* EXERCISE PROMPT *
Please write the listing below out again exactly, leaving every picture behind.

· · · · · · ·

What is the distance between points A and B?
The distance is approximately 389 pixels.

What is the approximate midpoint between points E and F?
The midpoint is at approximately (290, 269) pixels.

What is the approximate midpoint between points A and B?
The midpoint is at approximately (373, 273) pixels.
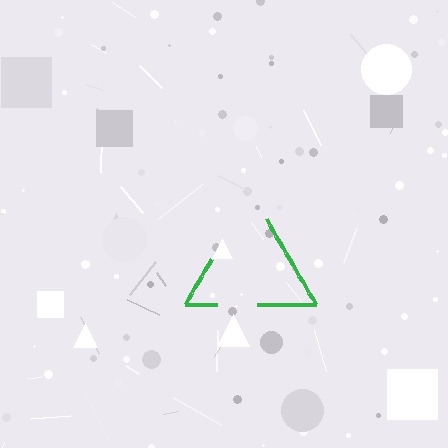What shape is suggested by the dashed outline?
The dashed outline suggests a triangle.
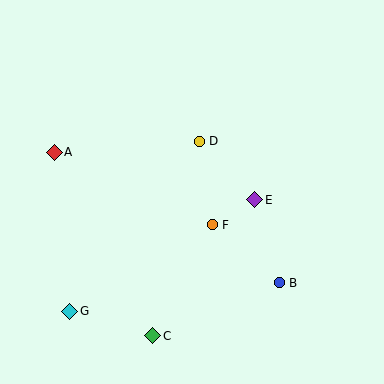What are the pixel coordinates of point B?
Point B is at (279, 283).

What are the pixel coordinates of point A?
Point A is at (54, 152).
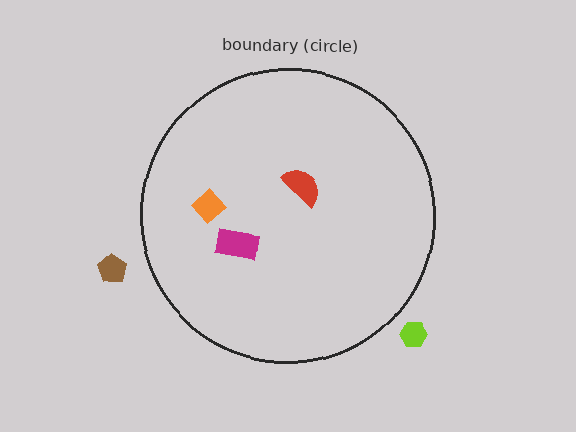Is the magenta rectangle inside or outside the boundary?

· · · · · · ·

* RESULT OF THIS TASK *
What is the distance between points A and B?
The distance is approximately 389 pixels.

What is the approximate midpoint between points E and F?
The midpoint is at approximately (290, 269) pixels.

What is the approximate midpoint between points A and B?
The midpoint is at approximately (373, 273) pixels.
What shape is suggested by the dashed outline?
The dashed outline suggests a triangle.
What are the pixel coordinates of point B?
Point B is at (279, 283).

What are the pixel coordinates of point A?
Point A is at (54, 152).
Is the magenta rectangle inside or outside the boundary?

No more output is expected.